To be done
Leave out every picture, and restate word for word only the lines from the one containing "[3 frames are shown]" through the end of the material.

-- START OF Data entries --

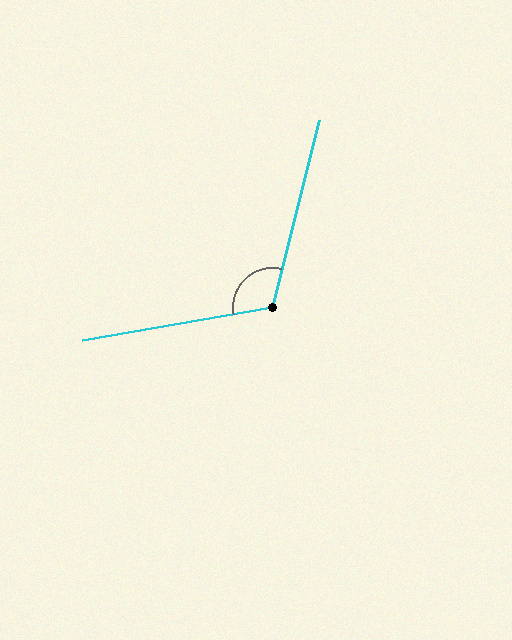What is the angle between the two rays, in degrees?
Approximately 114 degrees.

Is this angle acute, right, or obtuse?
It is obtuse.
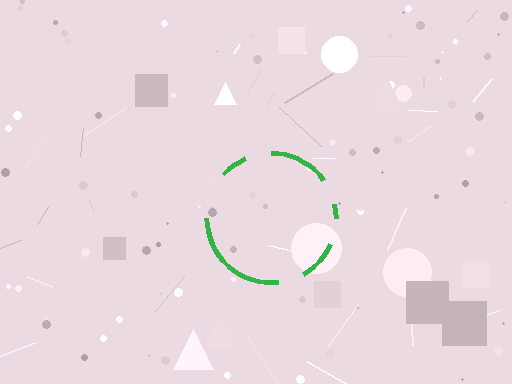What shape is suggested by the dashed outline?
The dashed outline suggests a circle.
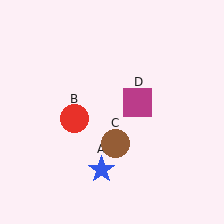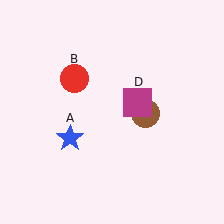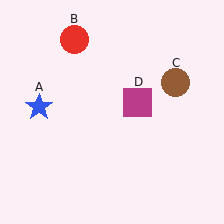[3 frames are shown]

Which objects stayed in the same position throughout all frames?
Magenta square (object D) remained stationary.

-- END OF Data entries --

Answer to this task
[3 frames are shown]

Which objects stayed in the same position throughout all frames?
Magenta square (object D) remained stationary.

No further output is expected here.